— begin RECORDS FOR THE EXERCISE —

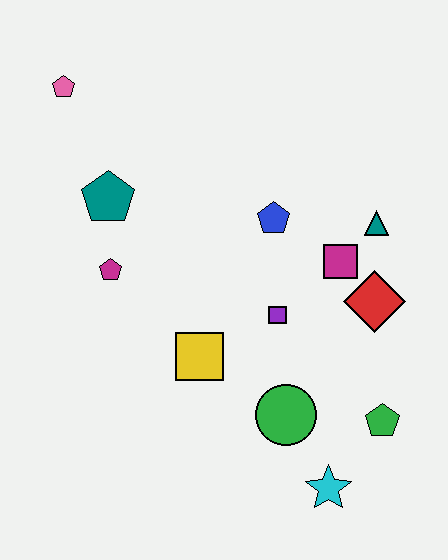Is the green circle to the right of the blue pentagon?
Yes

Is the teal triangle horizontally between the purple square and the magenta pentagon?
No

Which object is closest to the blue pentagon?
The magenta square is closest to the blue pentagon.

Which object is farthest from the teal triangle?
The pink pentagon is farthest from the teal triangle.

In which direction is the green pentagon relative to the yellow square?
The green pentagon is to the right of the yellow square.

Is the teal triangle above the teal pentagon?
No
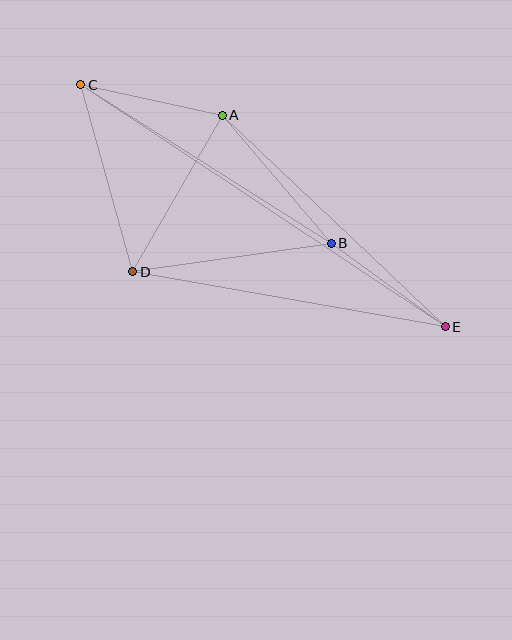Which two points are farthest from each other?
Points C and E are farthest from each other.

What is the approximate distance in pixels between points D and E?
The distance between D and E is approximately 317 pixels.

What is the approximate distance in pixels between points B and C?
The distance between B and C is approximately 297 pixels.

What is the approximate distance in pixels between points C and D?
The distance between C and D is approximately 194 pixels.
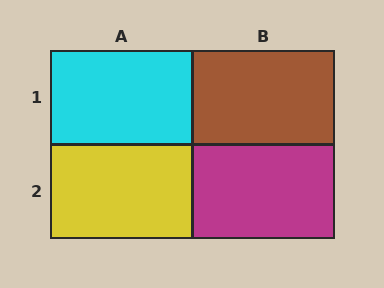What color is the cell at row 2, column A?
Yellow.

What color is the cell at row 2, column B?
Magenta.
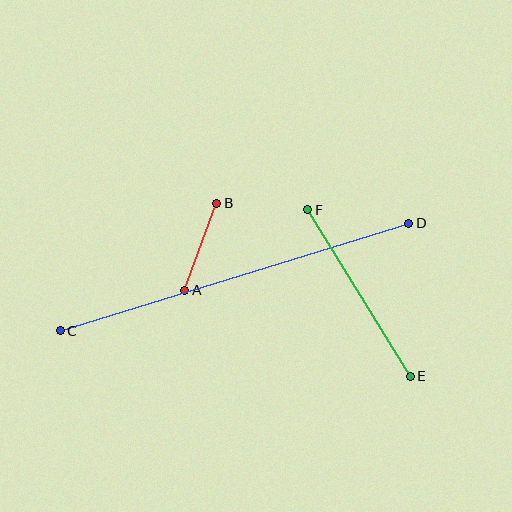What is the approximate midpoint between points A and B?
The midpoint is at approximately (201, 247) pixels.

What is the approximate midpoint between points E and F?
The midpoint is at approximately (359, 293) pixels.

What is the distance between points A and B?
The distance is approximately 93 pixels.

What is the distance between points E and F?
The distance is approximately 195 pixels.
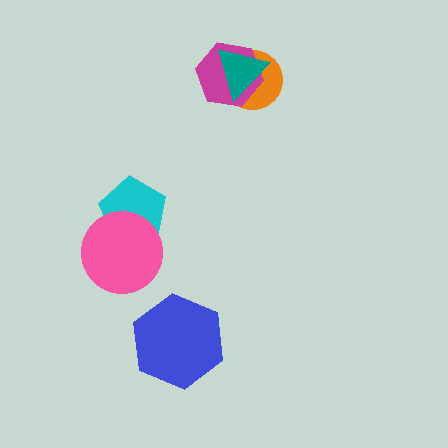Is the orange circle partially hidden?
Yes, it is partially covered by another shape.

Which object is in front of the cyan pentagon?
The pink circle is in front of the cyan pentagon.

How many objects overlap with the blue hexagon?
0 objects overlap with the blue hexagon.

— end RECORDS FOR THE EXERCISE —

WRITTEN PROBLEM:
The material above must be printed exactly, with its pictures left out.

FINISHED TASK:
Is the green circle to the right of the blue pentagon?
Yes

Is the teal triangle horizontally between the purple square and the magenta pentagon?
No

Which object is closest to the blue pentagon?
The magenta square is closest to the blue pentagon.

Which object is farthest from the teal triangle?
The pink pentagon is farthest from the teal triangle.

In which direction is the green pentagon relative to the yellow square?
The green pentagon is to the right of the yellow square.

Is the teal triangle above the teal pentagon?
No
Which two points are farthest from each other?
Points C and E are farthest from each other.

What is the approximate distance in pixels between points D and E?
The distance between D and E is approximately 317 pixels.

What is the approximate distance in pixels between points B and C?
The distance between B and C is approximately 297 pixels.

What is the approximate distance in pixels between points C and D?
The distance between C and D is approximately 194 pixels.
What color is the cell at row 2, column A?
Yellow.

What color is the cell at row 2, column B?
Magenta.
What is the approximate midpoint between points A and B?
The midpoint is at approximately (201, 247) pixels.

What is the approximate midpoint between points E and F?
The midpoint is at approximately (359, 293) pixels.

What is the distance between points A and B?
The distance is approximately 93 pixels.

What is the distance between points E and F?
The distance is approximately 195 pixels.
Is the orange circle partially hidden?
Yes, it is partially covered by another shape.

Which object is in front of the cyan pentagon?
The pink circle is in front of the cyan pentagon.

How many objects overlap with the blue hexagon?
0 objects overlap with the blue hexagon.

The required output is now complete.